YOUR INSTRUCTIONS:
Repeat every record exactly, but keep images out of the copy.

>> begin MATERIAL SUPPLIED

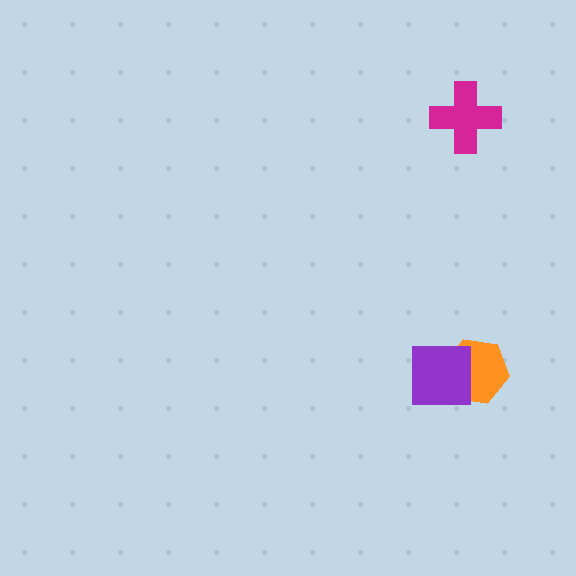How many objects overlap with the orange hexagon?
1 object overlaps with the orange hexagon.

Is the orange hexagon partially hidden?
Yes, it is partially covered by another shape.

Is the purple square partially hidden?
No, no other shape covers it.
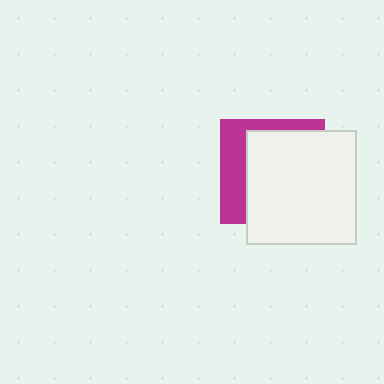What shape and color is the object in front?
The object in front is a white rectangle.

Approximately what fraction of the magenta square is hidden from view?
Roughly 68% of the magenta square is hidden behind the white rectangle.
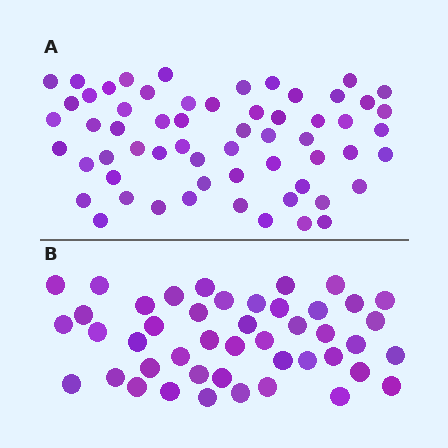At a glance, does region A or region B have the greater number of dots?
Region A (the top region) has more dots.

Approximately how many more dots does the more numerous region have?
Region A has approximately 15 more dots than region B.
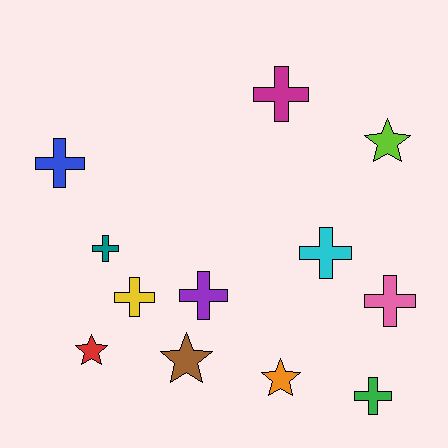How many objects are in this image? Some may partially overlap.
There are 12 objects.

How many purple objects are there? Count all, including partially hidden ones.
There is 1 purple object.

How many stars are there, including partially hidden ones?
There are 4 stars.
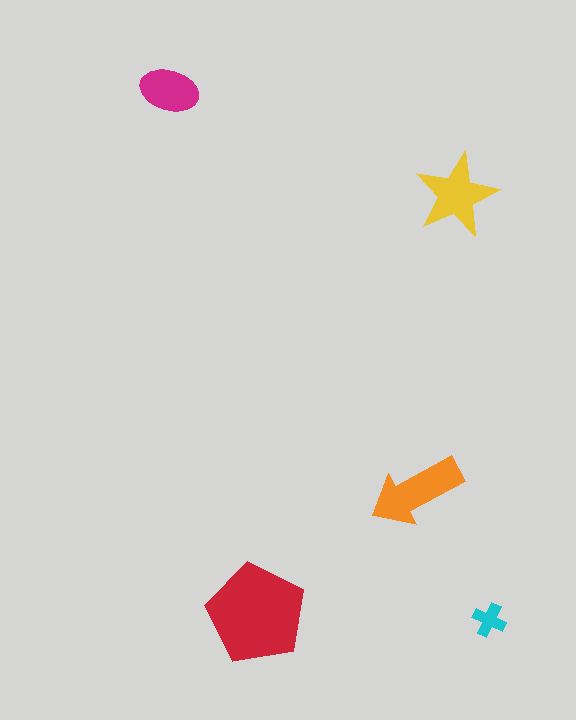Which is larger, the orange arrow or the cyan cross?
The orange arrow.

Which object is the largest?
The red pentagon.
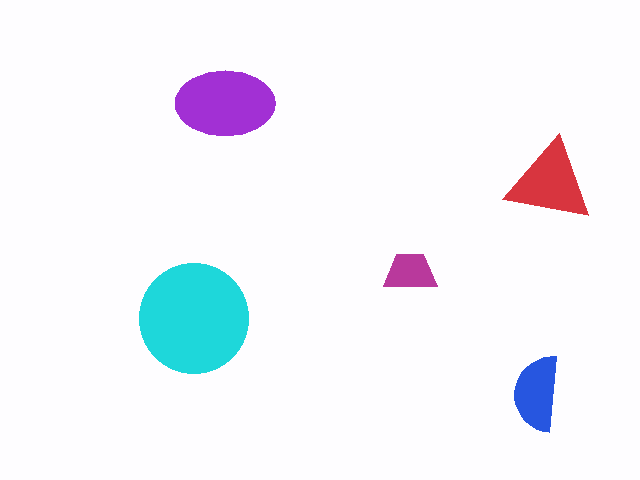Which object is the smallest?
The magenta trapezoid.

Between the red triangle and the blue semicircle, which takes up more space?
The red triangle.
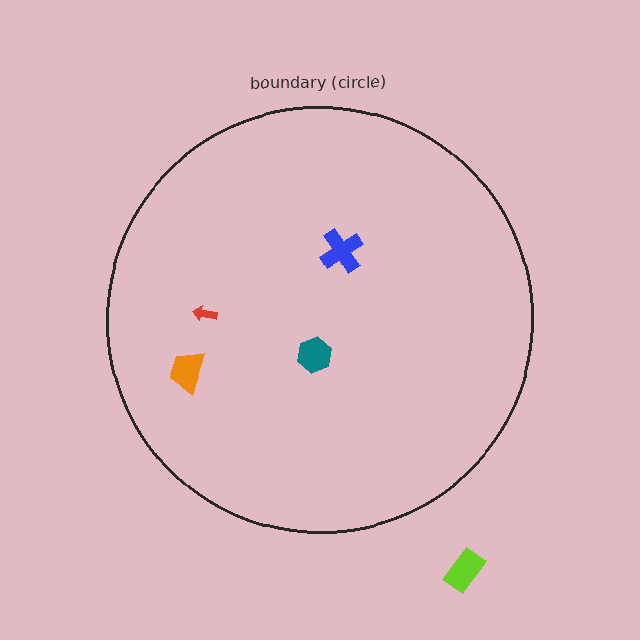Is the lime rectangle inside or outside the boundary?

>> end MATERIAL SUPPLIED

THE RESPONSE:
How many objects overlap with the orange hexagon?
1 object overlaps with the orange hexagon.

Is the orange hexagon partially hidden?
Yes, it is partially covered by another shape.

Is the purple square partially hidden?
No, no other shape covers it.
What shape and color is the object in front?
The object in front is a white rectangle.

Approximately what fraction of the magenta square is hidden from view?
Roughly 68% of the magenta square is hidden behind the white rectangle.
At a glance, does region A or region B have the greater number of dots?
Region A (the top region) has more dots.

Approximately how many more dots does the more numerous region have?
Region A has approximately 15 more dots than region B.
How many objects are in this image? Some may partially overlap.
There are 12 objects.

How many purple objects are there? Count all, including partially hidden ones.
There is 1 purple object.

How many stars are there, including partially hidden ones?
There are 4 stars.
Which is larger, the orange arrow or the cyan cross?
The orange arrow.

Which object is the largest?
The red pentagon.
Which object is the smallest?
The magenta trapezoid.

Between the red triangle and the blue semicircle, which takes up more space?
The red triangle.
Is the lime rectangle inside or outside the boundary?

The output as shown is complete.